THE TASK:
Quote all lines below exactly. Images stay out.

RECORDS SHOWN:
__________
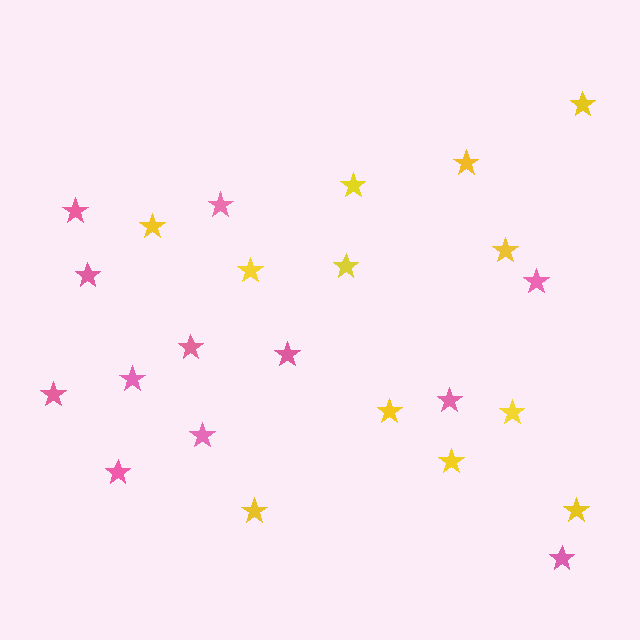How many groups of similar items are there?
There are 2 groups: one group of yellow stars (12) and one group of pink stars (12).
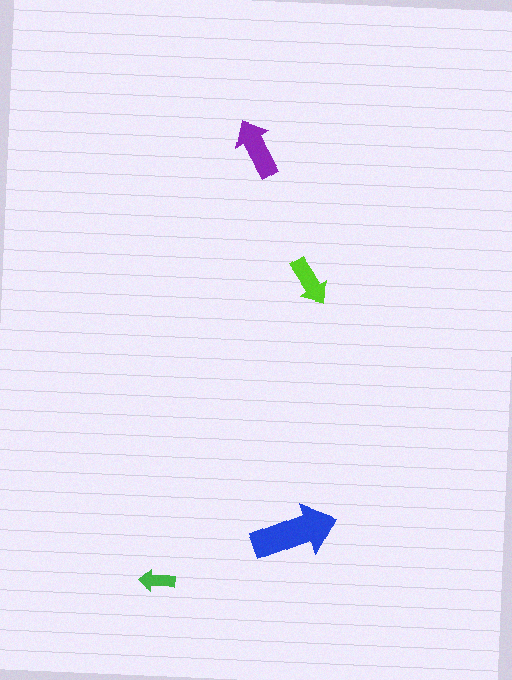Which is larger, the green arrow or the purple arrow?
The purple one.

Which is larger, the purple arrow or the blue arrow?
The blue one.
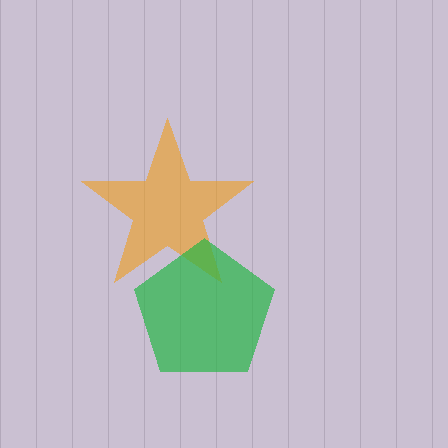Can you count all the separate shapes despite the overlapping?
__________
RESULT FOR THIS EXERCISE:
How many groups of similar items are there?
There are 2 groups: one group of yellow stars (12) and one group of pink stars (12).
Which is larger, the green arrow or the purple arrow?
The purple one.

Which is larger, the purple arrow or the blue arrow?
The blue one.
Can you count all the separate shapes despite the overlapping?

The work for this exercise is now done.